_Data provided_.
-----

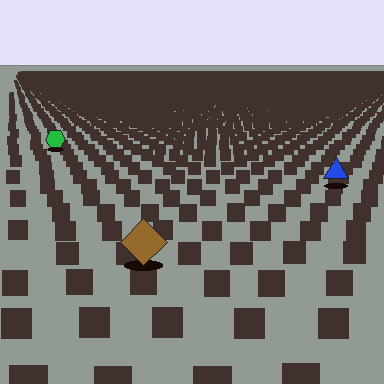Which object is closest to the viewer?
The brown diamond is closest. The texture marks near it are larger and more spread out.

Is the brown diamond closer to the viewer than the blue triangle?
Yes. The brown diamond is closer — you can tell from the texture gradient: the ground texture is coarser near it.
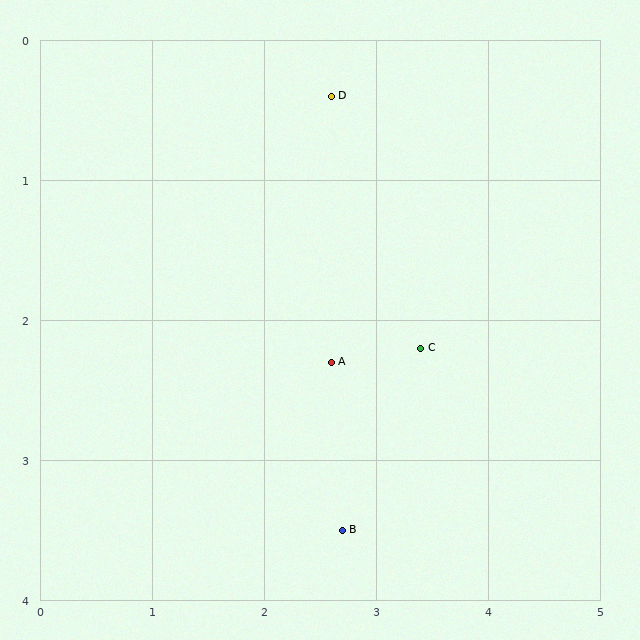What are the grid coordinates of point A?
Point A is at approximately (2.6, 2.3).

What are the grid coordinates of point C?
Point C is at approximately (3.4, 2.2).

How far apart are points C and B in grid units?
Points C and B are about 1.5 grid units apart.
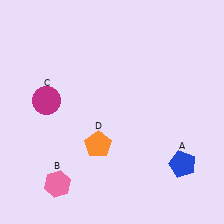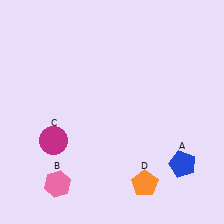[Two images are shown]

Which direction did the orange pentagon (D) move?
The orange pentagon (D) moved down and to the right.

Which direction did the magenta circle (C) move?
The magenta circle (C) moved down.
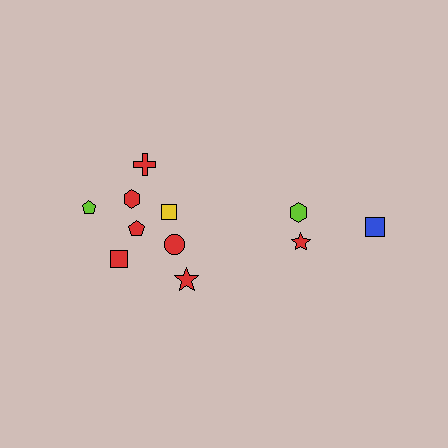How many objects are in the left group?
There are 8 objects.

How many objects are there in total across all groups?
There are 11 objects.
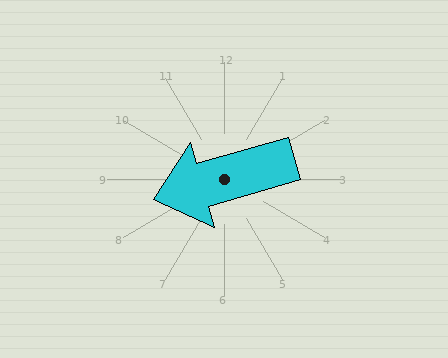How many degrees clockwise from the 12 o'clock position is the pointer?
Approximately 254 degrees.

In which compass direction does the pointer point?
West.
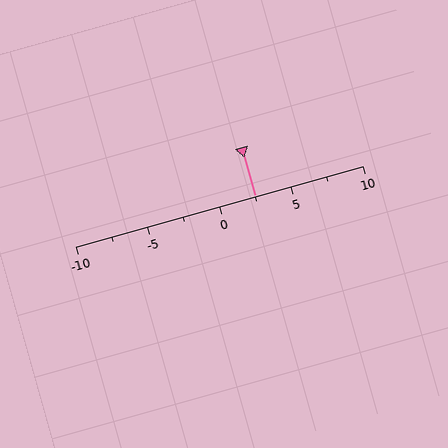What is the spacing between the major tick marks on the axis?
The major ticks are spaced 5 apart.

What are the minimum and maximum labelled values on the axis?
The axis runs from -10 to 10.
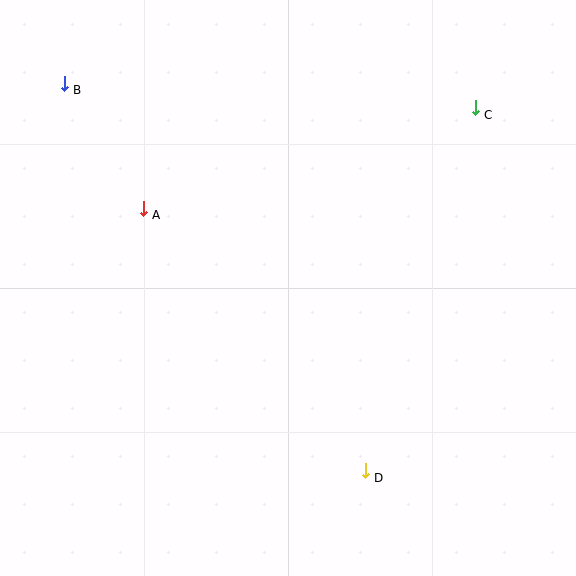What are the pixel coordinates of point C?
Point C is at (475, 115).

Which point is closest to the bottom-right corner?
Point D is closest to the bottom-right corner.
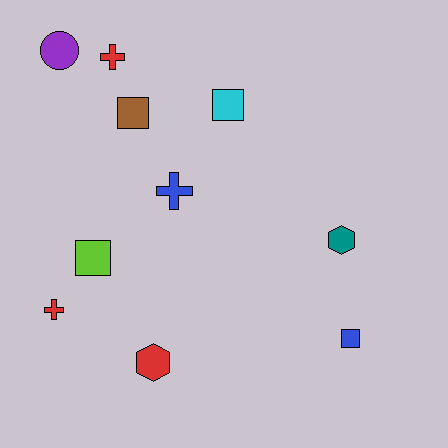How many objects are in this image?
There are 10 objects.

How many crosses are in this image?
There are 3 crosses.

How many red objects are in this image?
There are 3 red objects.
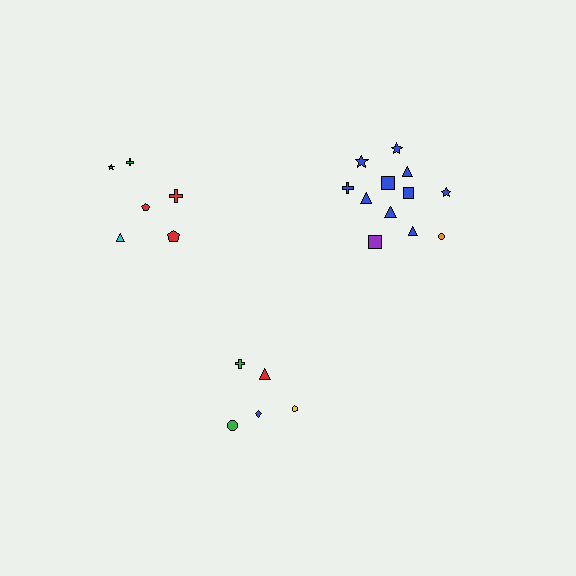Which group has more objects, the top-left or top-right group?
The top-right group.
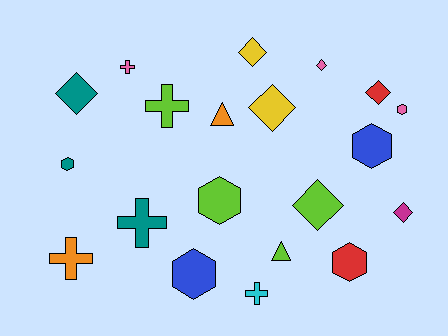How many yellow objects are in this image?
There are 2 yellow objects.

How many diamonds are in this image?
There are 7 diamonds.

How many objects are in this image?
There are 20 objects.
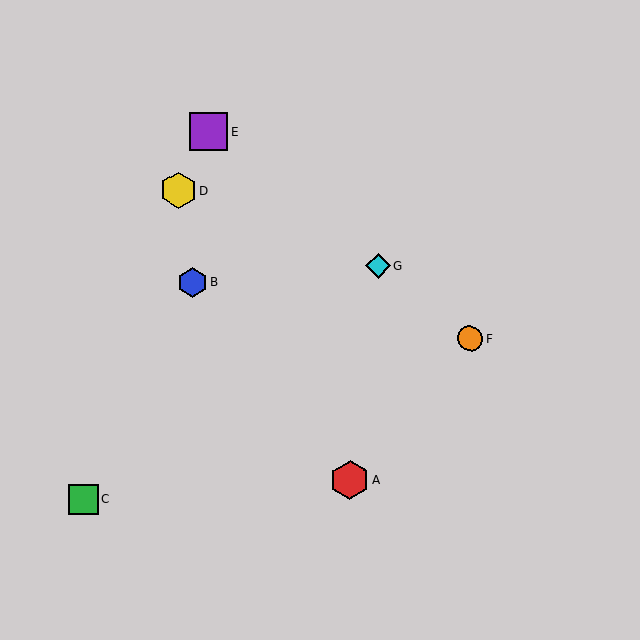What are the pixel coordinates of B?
Object B is at (193, 282).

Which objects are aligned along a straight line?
Objects E, F, G are aligned along a straight line.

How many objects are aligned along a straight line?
3 objects (E, F, G) are aligned along a straight line.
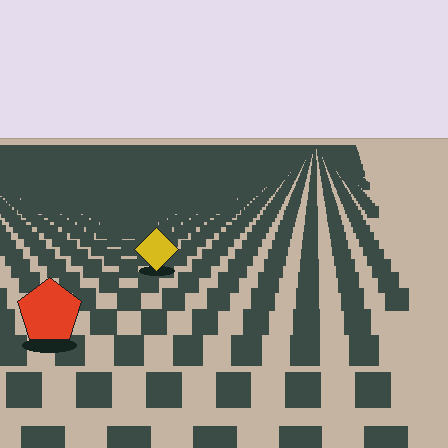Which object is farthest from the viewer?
The yellow diamond is farthest from the viewer. It appears smaller and the ground texture around it is denser.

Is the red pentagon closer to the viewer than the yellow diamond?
Yes. The red pentagon is closer — you can tell from the texture gradient: the ground texture is coarser near it.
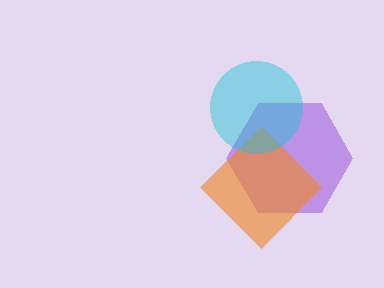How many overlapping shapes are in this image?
There are 3 overlapping shapes in the image.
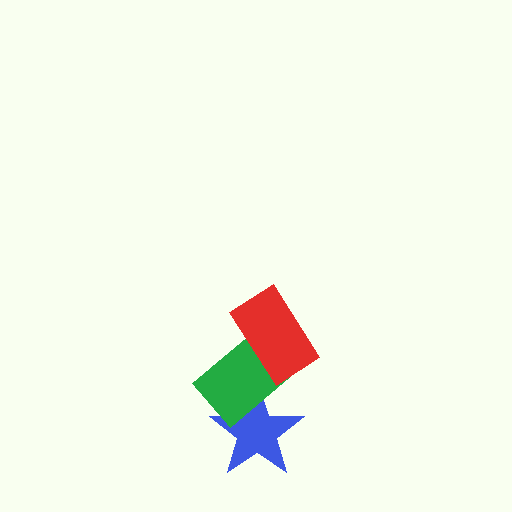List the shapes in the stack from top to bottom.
From top to bottom: the red rectangle, the green rectangle, the blue star.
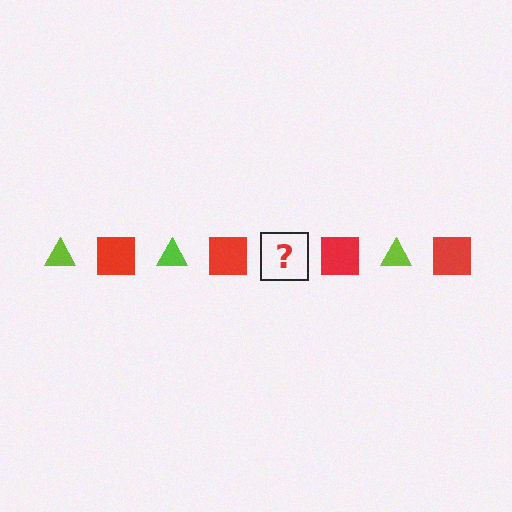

-----

_Exercise task_.
Return the entries unchanged, save for the pictures, which do not belong in the copy.

_Output of the exercise_.
Which object is closest to the viewer?
The brown diamond is closest. The texture marks near it are larger and more spread out.

Is the brown diamond closer to the viewer than the blue triangle?
Yes. The brown diamond is closer — you can tell from the texture gradient: the ground texture is coarser near it.
What are the grid coordinates of point A?
Point A is at approximately (2.6, 2.3).

What are the grid coordinates of point C?
Point C is at approximately (3.4, 2.2).

How far apart are points C and B in grid units?
Points C and B are about 1.5 grid units apart.
[Two images are shown]

Which direction did the orange pentagon (D) move?
The orange pentagon (D) moved down and to the right.

Which direction did the magenta circle (C) move?
The magenta circle (C) moved down.
How many objects are in the left group?
There are 8 objects.

How many objects are there in total across all groups?
There are 11 objects.
How many degrees clockwise from the 12 o'clock position is the pointer?
Approximately 254 degrees.

In which compass direction does the pointer point?
West.
What is the spacing between the major tick marks on the axis?
The major ticks are spaced 5 apart.

What are the minimum and maximum labelled values on the axis?
The axis runs from -10 to 10.
What are the pixel coordinates of point C?
Point C is at (475, 115).

Which point is closest to the bottom-right corner?
Point D is closest to the bottom-right corner.
How many objects are in this image?
There are 10 objects.

How many crosses are in this image?
There are 3 crosses.

How many red objects are in this image?
There are 3 red objects.
Which group has more objects, the top-left or top-right group?
The top-right group.
How many yellow objects are in this image?
There are 2 yellow objects.

How many diamonds are in this image?
There are 7 diamonds.

How many objects are in this image?
There are 20 objects.
What are the pixel coordinates of B?
Object B is at (193, 282).

Which objects are aligned along a straight line?
Objects E, F, G are aligned along a straight line.

How many objects are aligned along a straight line?
3 objects (E, F, G) are aligned along a straight line.
Which object is farthest from the viewer?
The yellow diamond is farthest from the viewer. It appears smaller and the ground texture around it is denser.

Is the red pentagon closer to the viewer than the yellow diamond?
Yes. The red pentagon is closer — you can tell from the texture gradient: the ground texture is coarser near it.
How many overlapping shapes are in this image?
There are 3 overlapping shapes in the image.
List the shapes in the stack from top to bottom.
From top to bottom: the red rectangle, the green rectangle, the blue star.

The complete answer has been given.